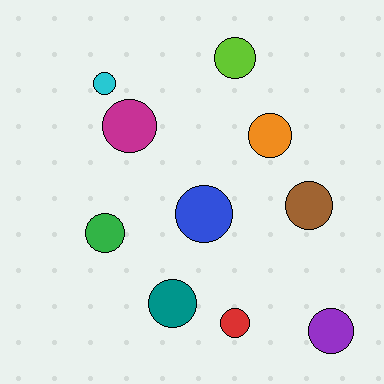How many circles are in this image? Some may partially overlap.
There are 10 circles.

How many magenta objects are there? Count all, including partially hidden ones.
There is 1 magenta object.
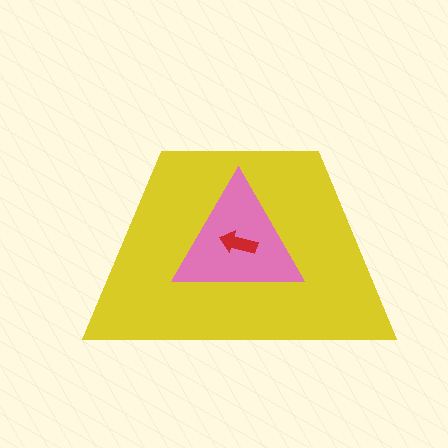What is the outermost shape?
The yellow trapezoid.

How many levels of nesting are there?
3.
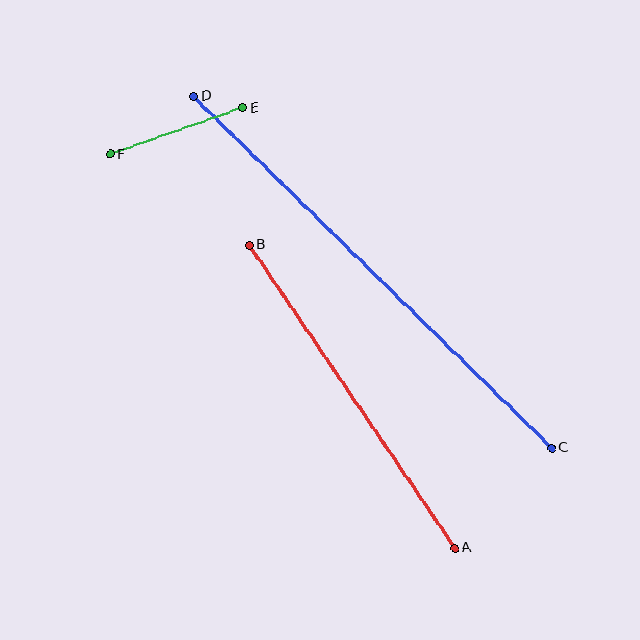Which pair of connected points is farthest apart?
Points C and D are farthest apart.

++++

● Stated exercise
Your copy of the data above should match it exactly, except that pictures are left out.

● Expected answer
How many circles are in this image? Some may partially overlap.
There are 10 circles.

How many magenta objects are there? Count all, including partially hidden ones.
There is 1 magenta object.
What is the outermost shape?
The yellow trapezoid.

How many levels of nesting are there?
3.
Which pair of connected points is farthest apart?
Points C and D are farthest apart.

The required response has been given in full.